What you will do: Your copy of the material must match it exactly, except that pictures are dropped.

(Generated shape exercises)
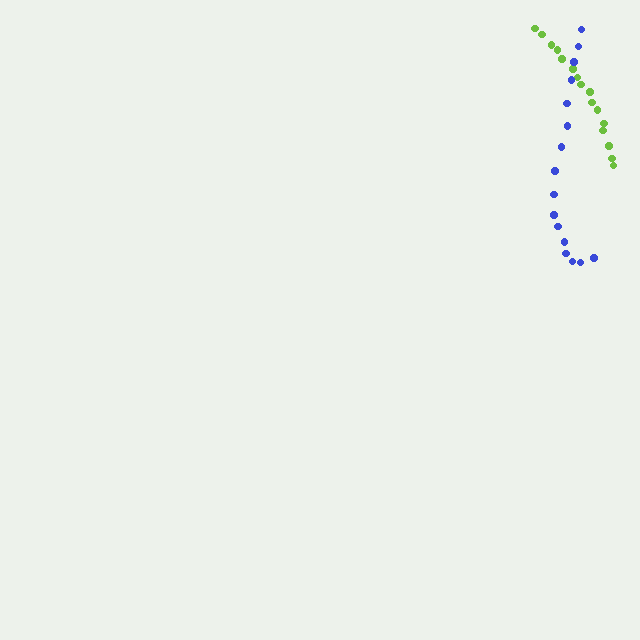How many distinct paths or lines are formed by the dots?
There are 2 distinct paths.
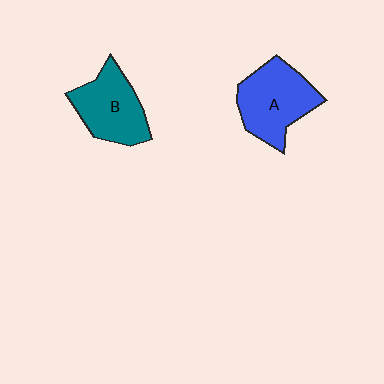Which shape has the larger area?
Shape A (blue).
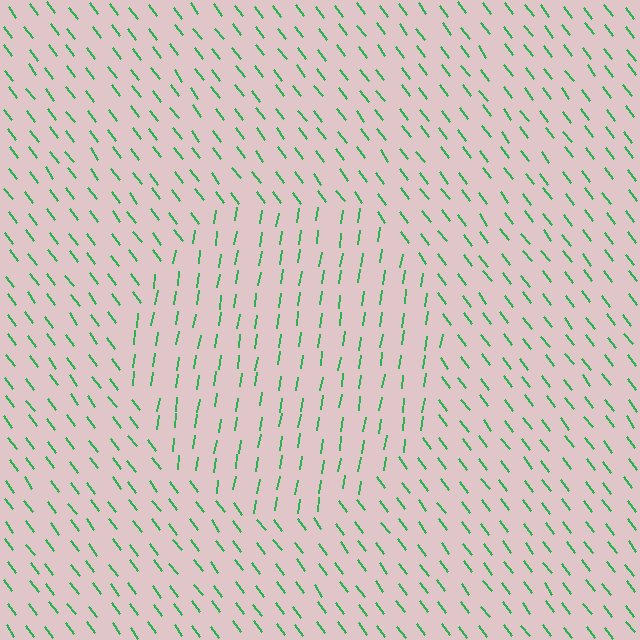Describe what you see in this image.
The image is filled with small green line segments. A circle region in the image has lines oriented differently from the surrounding lines, creating a visible texture boundary.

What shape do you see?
I see a circle.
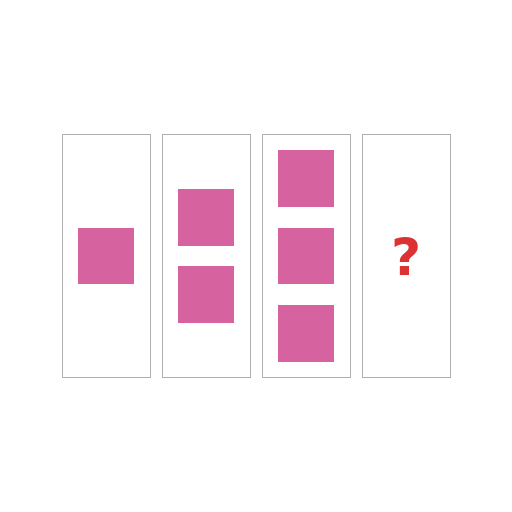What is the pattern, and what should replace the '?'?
The pattern is that each step adds one more square. The '?' should be 4 squares.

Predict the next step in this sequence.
The next step is 4 squares.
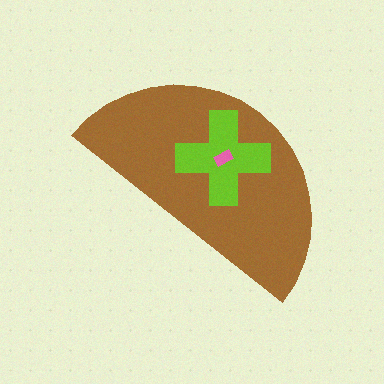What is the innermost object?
The pink rectangle.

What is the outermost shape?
The brown semicircle.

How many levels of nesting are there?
3.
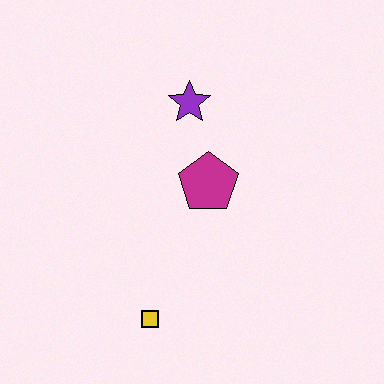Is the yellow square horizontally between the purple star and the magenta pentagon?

Finished exercise:
How many distinct paths or lines are formed by the dots?
There are 2 distinct paths.
Which shape has the larger area?
Shape A (blue).
Describe what you see in this image.
The image is filled with small green line segments. A circle region in the image has lines oriented differently from the surrounding lines, creating a visible texture boundary.

What shape do you see?
I see a circle.
What is the pattern, and what should replace the '?'?
The pattern is that each step adds one more square. The '?' should be 4 squares.

Predict the next step in this sequence.
The next step is 4 squares.
What is the innermost object?
The pink rectangle.

What is the outermost shape?
The brown semicircle.

How many levels of nesting are there?
3.
Is the yellow square horizontally between the purple star and the magenta pentagon?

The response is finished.